* WHAT IS BEING ASKED: Read the data and repeat all of it exactly.

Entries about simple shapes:
◇ ◇ ◇ ◇ ◇

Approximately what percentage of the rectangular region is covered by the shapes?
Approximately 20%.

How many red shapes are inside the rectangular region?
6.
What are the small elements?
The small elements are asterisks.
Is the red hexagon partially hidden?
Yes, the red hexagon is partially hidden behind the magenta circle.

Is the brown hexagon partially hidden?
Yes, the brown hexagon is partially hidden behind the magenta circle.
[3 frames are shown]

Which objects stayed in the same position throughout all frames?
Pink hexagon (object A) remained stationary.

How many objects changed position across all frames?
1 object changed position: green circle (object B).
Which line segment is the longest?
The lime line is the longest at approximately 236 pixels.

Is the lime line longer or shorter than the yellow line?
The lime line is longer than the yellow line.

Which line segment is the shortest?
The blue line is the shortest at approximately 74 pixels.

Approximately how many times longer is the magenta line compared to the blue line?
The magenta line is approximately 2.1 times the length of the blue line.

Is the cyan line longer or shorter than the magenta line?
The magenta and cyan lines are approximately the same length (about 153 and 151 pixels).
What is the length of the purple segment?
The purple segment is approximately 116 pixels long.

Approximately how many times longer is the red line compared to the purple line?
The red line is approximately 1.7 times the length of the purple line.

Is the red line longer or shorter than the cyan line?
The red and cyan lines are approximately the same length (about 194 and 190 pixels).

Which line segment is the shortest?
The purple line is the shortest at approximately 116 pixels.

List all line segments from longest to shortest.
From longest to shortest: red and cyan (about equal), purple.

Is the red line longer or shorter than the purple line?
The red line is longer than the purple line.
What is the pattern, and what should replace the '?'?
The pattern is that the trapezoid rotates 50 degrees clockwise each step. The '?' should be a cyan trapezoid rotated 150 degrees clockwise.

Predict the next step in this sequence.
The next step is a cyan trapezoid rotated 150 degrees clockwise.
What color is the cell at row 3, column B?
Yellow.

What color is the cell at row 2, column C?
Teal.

◇ ◇ ◇ ◇ ◇

* RESULT:
Approximately what percentage of the rectangular region is covered by the shapes?
Approximately 20%.

How many red shapes are inside the rectangular region?
6.
What are the small elements?
The small elements are asterisks.
Is the red hexagon partially hidden?
Yes, the red hexagon is partially hidden behind the magenta circle.

Is the brown hexagon partially hidden?
Yes, the brown hexagon is partially hidden behind the magenta circle.
[3 frames are shown]

Which objects stayed in the same position throughout all frames?
Pink hexagon (object A) remained stationary.

How many objects changed position across all frames?
1 object changed position: green circle (object B).
Which line segment is the longest?
The lime line is the longest at approximately 236 pixels.

Is the lime line longer or shorter than the yellow line?
The lime line is longer than the yellow line.

Which line segment is the shortest?
The blue line is the shortest at approximately 74 pixels.

Approximately how many times longer is the magenta line compared to the blue line?
The magenta line is approximately 2.1 times the length of the blue line.

Is the cyan line longer or shorter than the magenta line?
The magenta and cyan lines are approximately the same length (about 153 and 151 pixels).
What is the length of the purple segment?
The purple segment is approximately 116 pixels long.

Approximately how many times longer is the red line compared to the purple line?
The red line is approximately 1.7 times the length of the purple line.

Is the red line longer or shorter than the cyan line?
The red and cyan lines are approximately the same length (about 194 and 190 pixels).

Which line segment is the shortest?
The purple line is the shortest at approximately 116 pixels.

List all line segments from longest to shortest.
From longest to shortest: red and cyan (about equal), purple.

Is the red line longer or shorter than the purple line?
The red line is longer than the purple line.
What is the pattern, and what should replace the '?'?
The pattern is that the trapezoid rotates 50 degrees clockwise each step. The '?' should be a cyan trapezoid rotated 150 degrees clockwise.

Predict the next step in this sequence.
The next step is a cyan trapezoid rotated 150 degrees clockwise.
What color is the cell at row 3, column B?
Yellow.

What color is the cell at row 2, column C?
Teal.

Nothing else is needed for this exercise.